__Records to use__
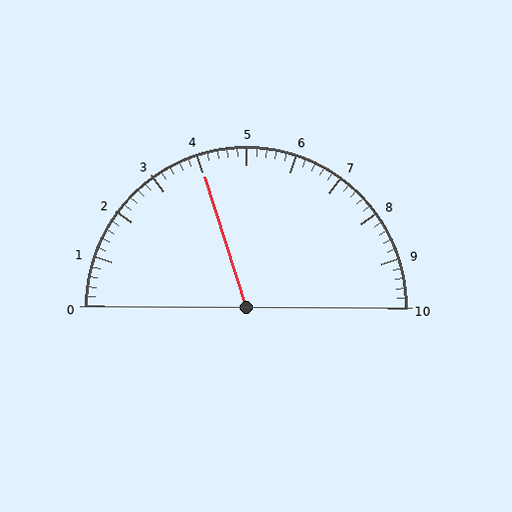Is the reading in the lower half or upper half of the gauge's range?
The reading is in the lower half of the range (0 to 10).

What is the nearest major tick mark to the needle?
The nearest major tick mark is 4.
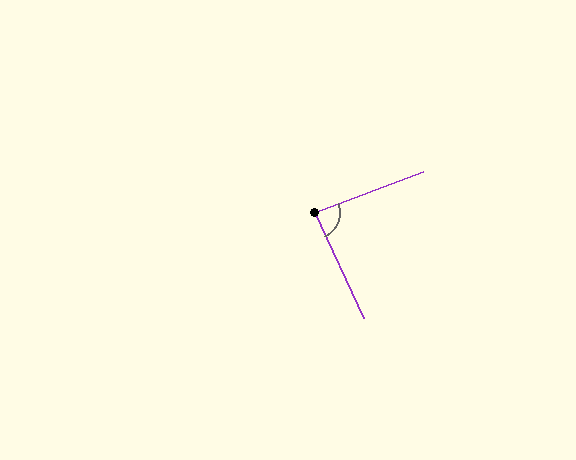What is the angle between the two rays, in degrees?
Approximately 86 degrees.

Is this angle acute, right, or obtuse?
It is acute, close to a right angle.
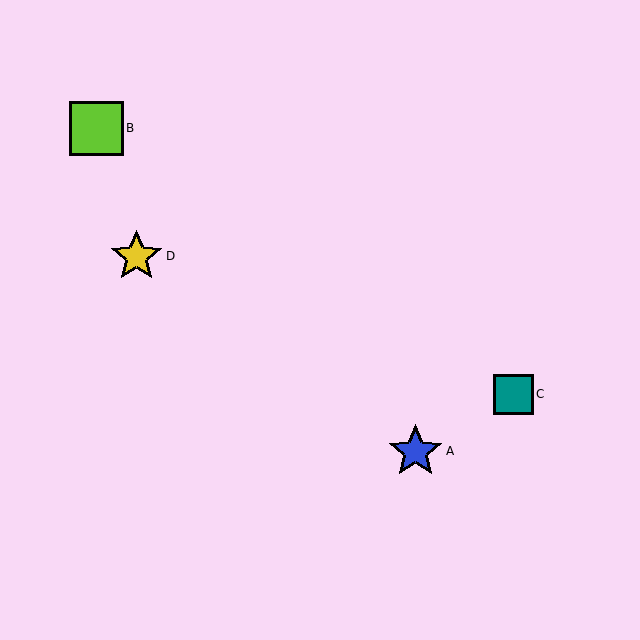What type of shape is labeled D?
Shape D is a yellow star.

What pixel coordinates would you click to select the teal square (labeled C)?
Click at (513, 394) to select the teal square C.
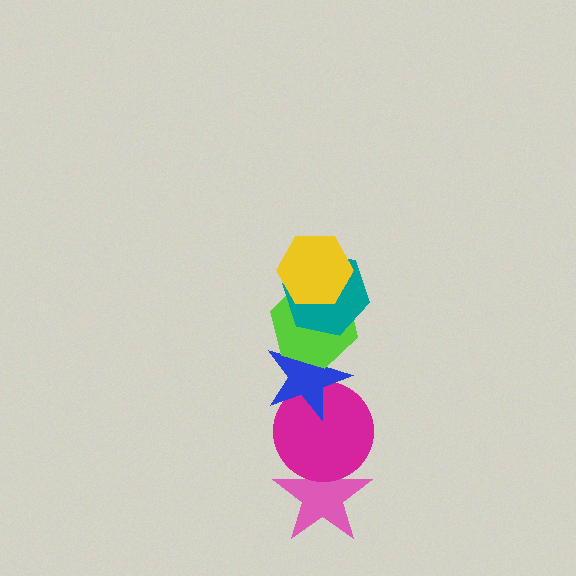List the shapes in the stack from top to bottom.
From top to bottom: the yellow hexagon, the teal hexagon, the lime hexagon, the blue star, the magenta circle, the pink star.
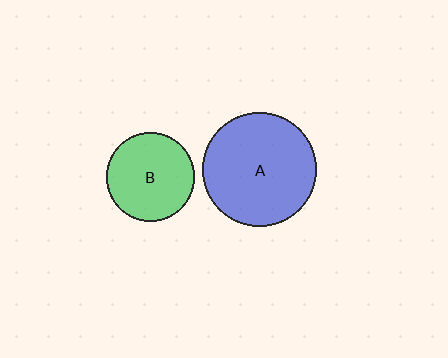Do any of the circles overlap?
No, none of the circles overlap.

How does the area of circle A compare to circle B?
Approximately 1.6 times.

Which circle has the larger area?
Circle A (blue).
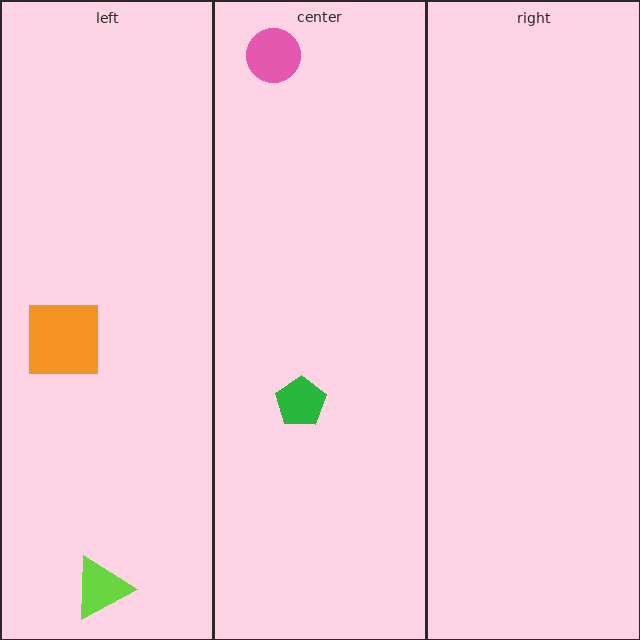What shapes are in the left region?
The lime triangle, the orange square.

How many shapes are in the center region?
2.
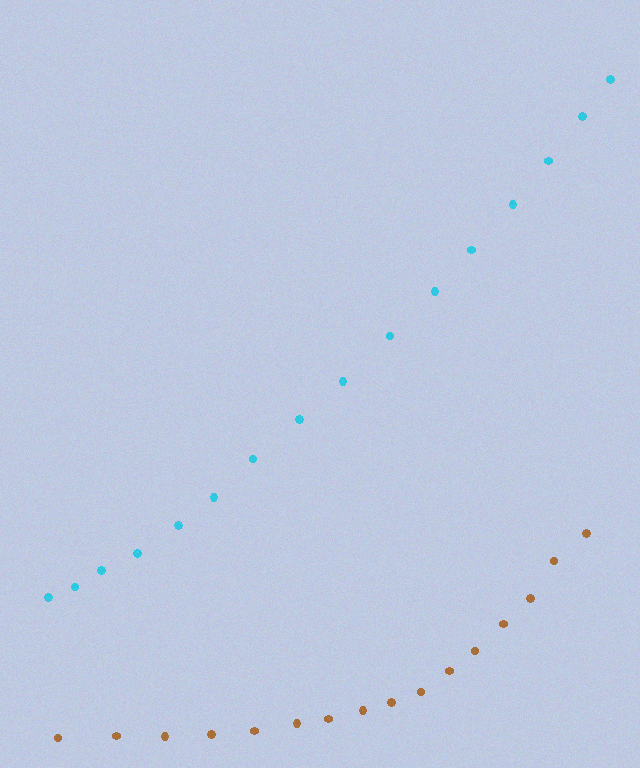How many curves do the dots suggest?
There are 2 distinct paths.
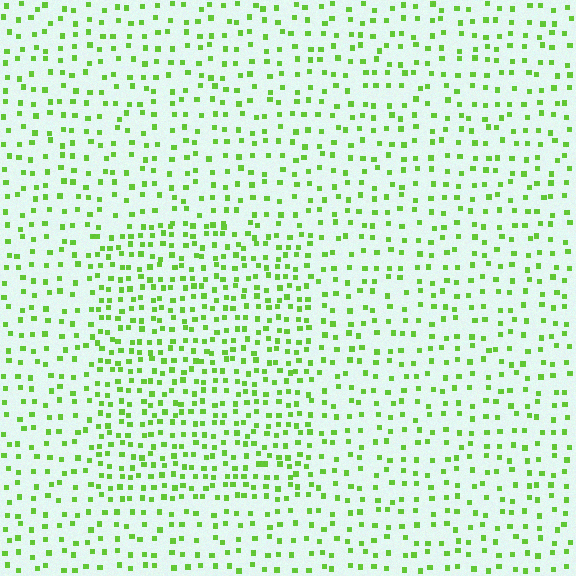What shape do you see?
I see a rectangle.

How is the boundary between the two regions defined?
The boundary is defined by a change in element density (approximately 1.7x ratio). All elements are the same color, size, and shape.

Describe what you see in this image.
The image contains small lime elements arranged at two different densities. A rectangle-shaped region is visible where the elements are more densely packed than the surrounding area.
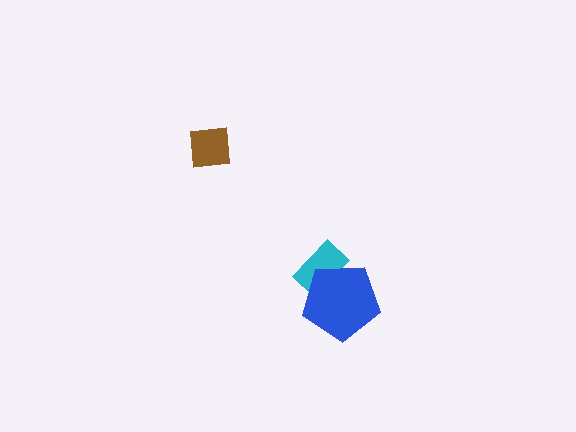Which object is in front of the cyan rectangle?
The blue pentagon is in front of the cyan rectangle.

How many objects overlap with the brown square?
0 objects overlap with the brown square.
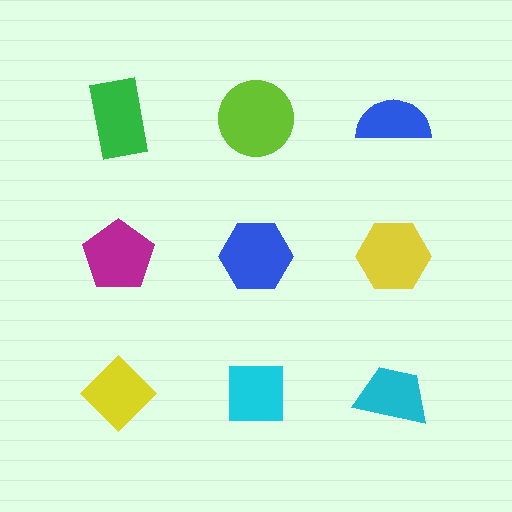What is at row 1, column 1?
A green rectangle.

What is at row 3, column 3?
A cyan trapezoid.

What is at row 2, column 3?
A yellow hexagon.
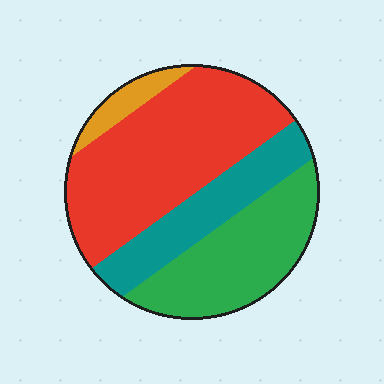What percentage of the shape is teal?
Teal covers around 20% of the shape.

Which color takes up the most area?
Red, at roughly 45%.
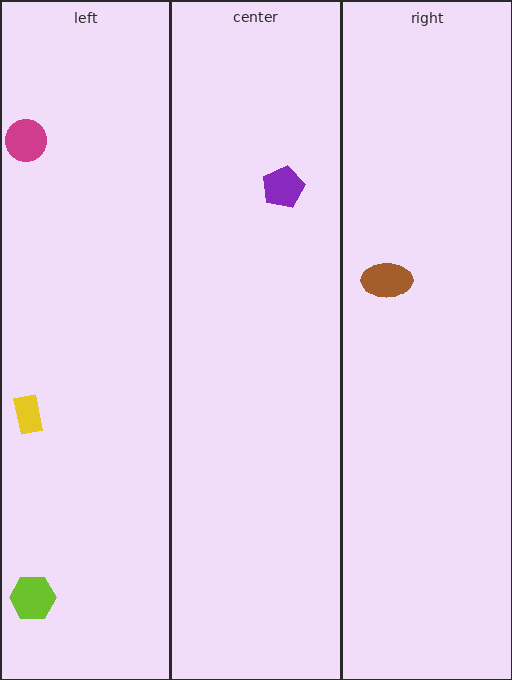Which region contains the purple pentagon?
The center region.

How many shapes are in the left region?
3.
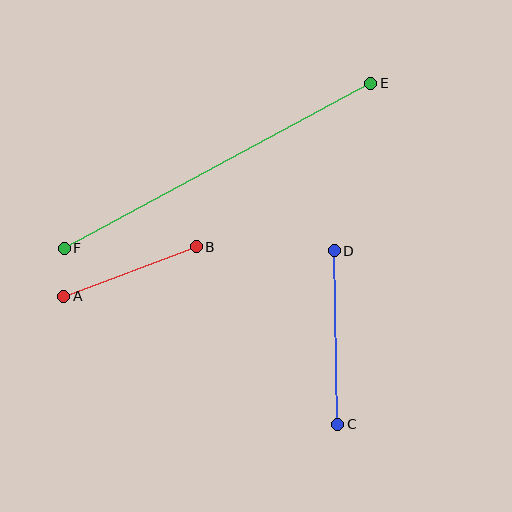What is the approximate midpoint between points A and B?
The midpoint is at approximately (130, 272) pixels.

__Set exercise__
Write out the entries above word for word. Do not include the pictures.

__Solution to this problem__
Is the reading in the lower half or upper half of the gauge's range?
The reading is in the lower half of the range (0 to 10).

What is the nearest major tick mark to the needle?
The nearest major tick mark is 4.
What is the angle between the two rays, in degrees?
Approximately 86 degrees.

Is this angle acute, right, or obtuse?
It is acute, close to a right angle.
What type of shape is labeled D?
Shape D is a yellow star.

What pixel coordinates would you click to select the teal square (labeled C)?
Click at (513, 394) to select the teal square C.
List the shapes in the stack from top to bottom.
From top to bottom: the yellow hexagon, the teal hexagon, the lime hexagon, the blue star, the magenta circle, the pink star.
Do any of the circles overlap?
No, none of the circles overlap.

How does the area of circle A compare to circle B?
Approximately 1.6 times.

Which circle has the larger area?
Circle A (blue).
What shapes are in the left region?
The lime triangle, the orange square.

How many shapes are in the center region?
2.
How many curves do the dots suggest?
There are 2 distinct paths.
What shape do you see?
I see a rectangle.

How is the boundary between the two regions defined?
The boundary is defined by a change in element density (approximately 1.7x ratio). All elements are the same color, size, and shape.

Describe what you see in this image.
The image contains small lime elements arranged at two different densities. A rectangle-shaped region is visible where the elements are more densely packed than the surrounding area.
Which object is in front of the cyan rectangle?
The blue pentagon is in front of the cyan rectangle.

How many objects overlap with the brown square?
0 objects overlap with the brown square.
What is at row 1, column 1?
A green rectangle.

What is at row 3, column 3?
A cyan trapezoid.

What is at row 2, column 3?
A yellow hexagon.
What percentage of the shape is teal?
Teal covers around 20% of the shape.

Which color takes up the most area?
Red, at roughly 45%.
Which region contains the purple pentagon?
The center region.

How many shapes are in the left region?
3.
What is the approximate midpoint between points A and B?
The midpoint is at approximately (130, 272) pixels.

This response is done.